GOAL:
Copy the entries below exactly. Images do not belong in the copy.
◆ ◆ ◆
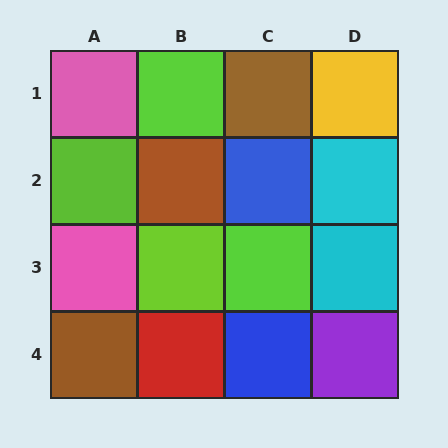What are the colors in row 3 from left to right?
Pink, lime, lime, cyan.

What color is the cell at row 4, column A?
Brown.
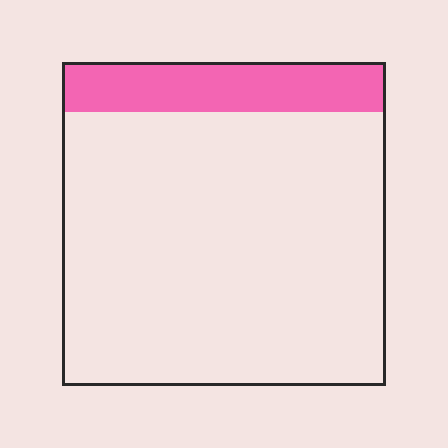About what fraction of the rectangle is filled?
About one sixth (1/6).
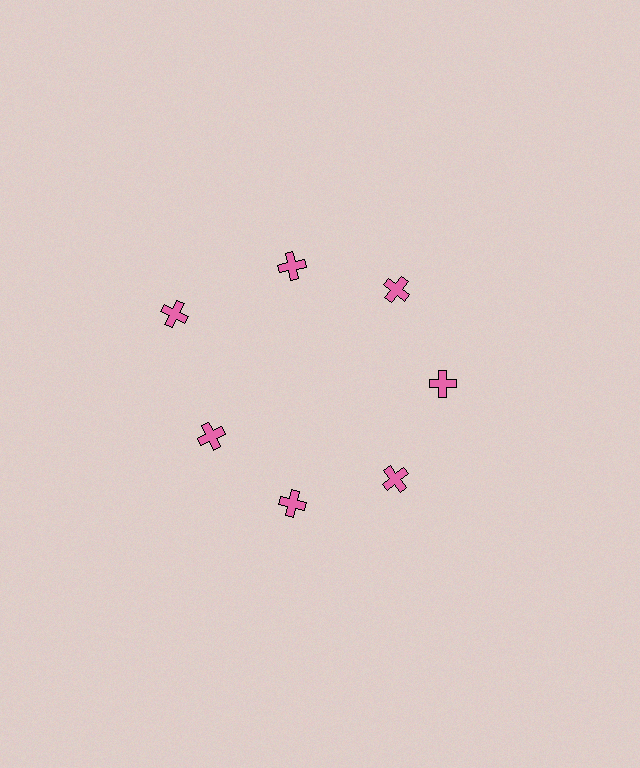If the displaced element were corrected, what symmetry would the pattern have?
It would have 7-fold rotational symmetry — the pattern would map onto itself every 51 degrees.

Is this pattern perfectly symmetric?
No. The 7 pink crosses are arranged in a ring, but one element near the 10 o'clock position is pushed outward from the center, breaking the 7-fold rotational symmetry.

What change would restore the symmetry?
The symmetry would be restored by moving it inward, back onto the ring so that all 7 crosses sit at equal angles and equal distance from the center.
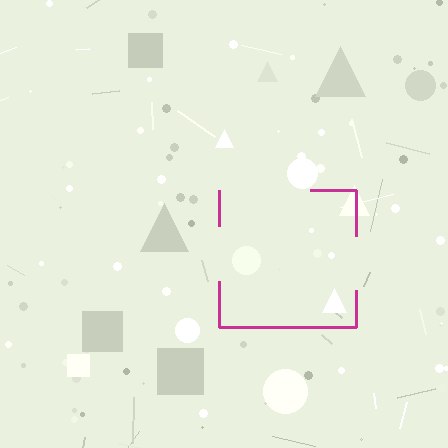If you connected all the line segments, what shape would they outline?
They would outline a square.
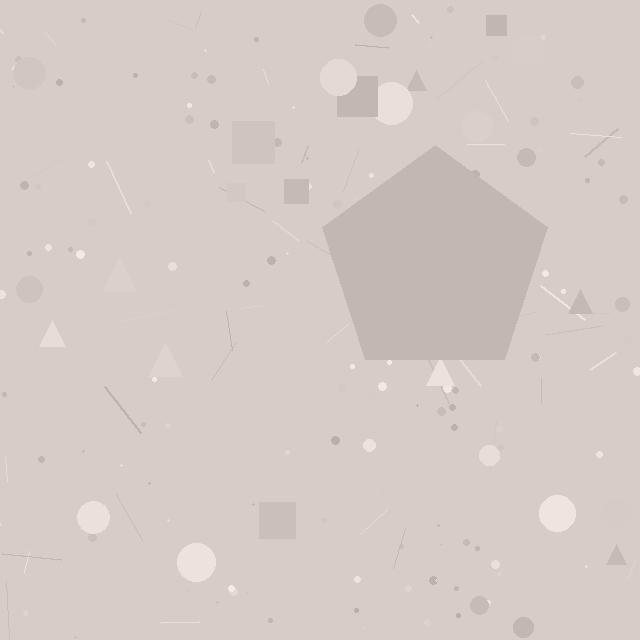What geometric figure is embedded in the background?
◆ ◆ ◆
THE COMPLETED TASK:
What are the colors in row 3 from left to right?
Pink, lime, lime, cyan.

What color is the cell at row 4, column A?
Brown.
About what fraction of the rectangle is filled?
About one sixth (1/6).
If the displaced element were corrected, what symmetry would the pattern have?
It would have 7-fold rotational symmetry — the pattern would map onto itself every 51 degrees.

Is this pattern perfectly symmetric?
No. The 7 pink crosses are arranged in a ring, but one element near the 10 o'clock position is pushed outward from the center, breaking the 7-fold rotational symmetry.

What change would restore the symmetry?
The symmetry would be restored by moving it inward, back onto the ring so that all 7 crosses sit at equal angles and equal distance from the center.
If you connected all the line segments, what shape would they outline?
They would outline a square.
What geometric figure is embedded in the background?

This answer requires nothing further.